» **Objective**: Rewrite the entries from the line with "Identify all cups" to the line with "xmin=286 ymin=223 xmax=295 ymax=233", substituting "mugs" for "cups" and leaving everything else the same.

» **Listed entries**:
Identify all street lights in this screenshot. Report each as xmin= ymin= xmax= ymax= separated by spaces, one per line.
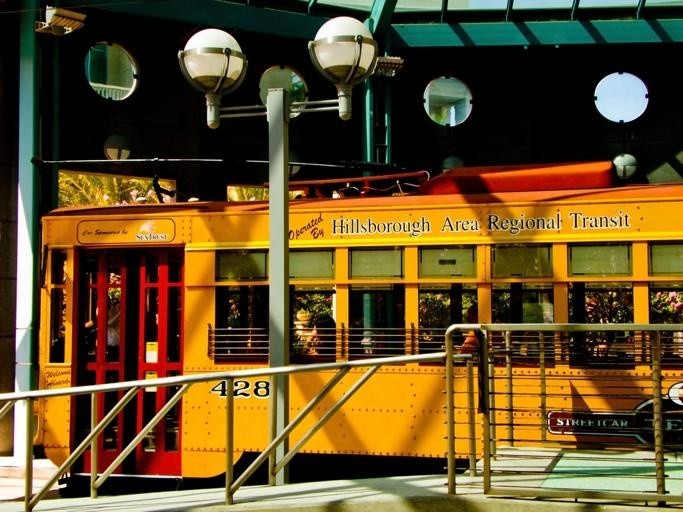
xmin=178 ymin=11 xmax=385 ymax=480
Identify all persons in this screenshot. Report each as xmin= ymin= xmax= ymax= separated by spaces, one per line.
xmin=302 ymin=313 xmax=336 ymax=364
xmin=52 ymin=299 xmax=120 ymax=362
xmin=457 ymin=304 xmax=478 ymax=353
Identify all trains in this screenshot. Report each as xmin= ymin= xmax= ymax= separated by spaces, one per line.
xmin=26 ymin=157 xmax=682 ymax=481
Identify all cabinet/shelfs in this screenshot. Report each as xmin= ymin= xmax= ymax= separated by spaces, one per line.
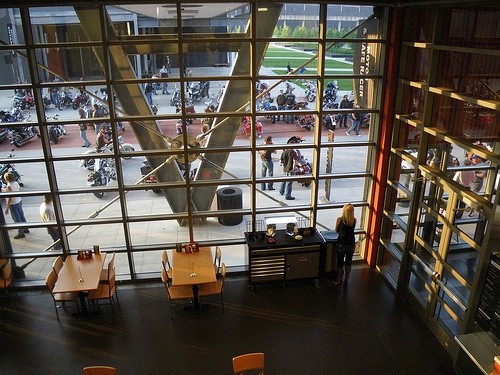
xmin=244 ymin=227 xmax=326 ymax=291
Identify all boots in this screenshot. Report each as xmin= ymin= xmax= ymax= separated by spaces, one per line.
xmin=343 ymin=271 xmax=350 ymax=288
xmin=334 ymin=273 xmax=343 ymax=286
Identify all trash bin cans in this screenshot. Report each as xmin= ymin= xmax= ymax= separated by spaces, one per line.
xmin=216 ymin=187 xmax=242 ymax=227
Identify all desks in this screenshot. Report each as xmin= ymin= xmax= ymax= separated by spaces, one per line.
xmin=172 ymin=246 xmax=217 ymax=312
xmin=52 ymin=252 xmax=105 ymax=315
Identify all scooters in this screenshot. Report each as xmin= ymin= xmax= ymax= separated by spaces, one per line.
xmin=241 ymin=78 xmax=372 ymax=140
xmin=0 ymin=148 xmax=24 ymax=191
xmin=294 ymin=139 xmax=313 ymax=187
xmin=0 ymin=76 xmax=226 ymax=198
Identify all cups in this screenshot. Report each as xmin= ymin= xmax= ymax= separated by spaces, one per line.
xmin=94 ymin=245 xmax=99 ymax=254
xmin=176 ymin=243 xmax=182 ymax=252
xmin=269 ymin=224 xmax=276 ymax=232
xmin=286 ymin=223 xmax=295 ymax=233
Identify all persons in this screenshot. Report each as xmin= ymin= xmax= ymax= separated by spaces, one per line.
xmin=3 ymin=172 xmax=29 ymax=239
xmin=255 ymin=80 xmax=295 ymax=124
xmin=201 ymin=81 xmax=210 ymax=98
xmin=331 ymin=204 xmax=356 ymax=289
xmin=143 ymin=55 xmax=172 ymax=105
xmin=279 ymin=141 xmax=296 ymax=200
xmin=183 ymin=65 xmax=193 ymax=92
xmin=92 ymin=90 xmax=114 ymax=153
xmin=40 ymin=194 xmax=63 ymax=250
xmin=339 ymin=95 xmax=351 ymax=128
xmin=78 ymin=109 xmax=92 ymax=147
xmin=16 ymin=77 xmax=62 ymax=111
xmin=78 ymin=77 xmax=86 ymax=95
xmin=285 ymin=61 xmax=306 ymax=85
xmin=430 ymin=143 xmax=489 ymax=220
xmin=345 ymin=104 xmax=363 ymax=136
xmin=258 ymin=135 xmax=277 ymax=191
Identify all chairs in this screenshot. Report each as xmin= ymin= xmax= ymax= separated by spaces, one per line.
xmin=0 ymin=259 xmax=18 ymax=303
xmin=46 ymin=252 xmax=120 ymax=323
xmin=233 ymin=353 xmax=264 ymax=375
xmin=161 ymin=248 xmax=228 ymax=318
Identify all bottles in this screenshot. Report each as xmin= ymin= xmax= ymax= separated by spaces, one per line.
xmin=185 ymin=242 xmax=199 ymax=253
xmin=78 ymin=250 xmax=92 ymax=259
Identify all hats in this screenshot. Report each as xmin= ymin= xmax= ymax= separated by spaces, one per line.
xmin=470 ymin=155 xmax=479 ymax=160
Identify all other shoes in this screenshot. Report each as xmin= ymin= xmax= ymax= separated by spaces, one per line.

» **Exercise output**:
Identify all mugs in this screenshot. Report each as xmin= ymin= xmax= ymax= separated by spaces, one per line.
xmin=94 ymin=245 xmax=99 ymax=254
xmin=176 ymin=243 xmax=182 ymax=252
xmin=269 ymin=224 xmax=276 ymax=232
xmin=286 ymin=223 xmax=295 ymax=233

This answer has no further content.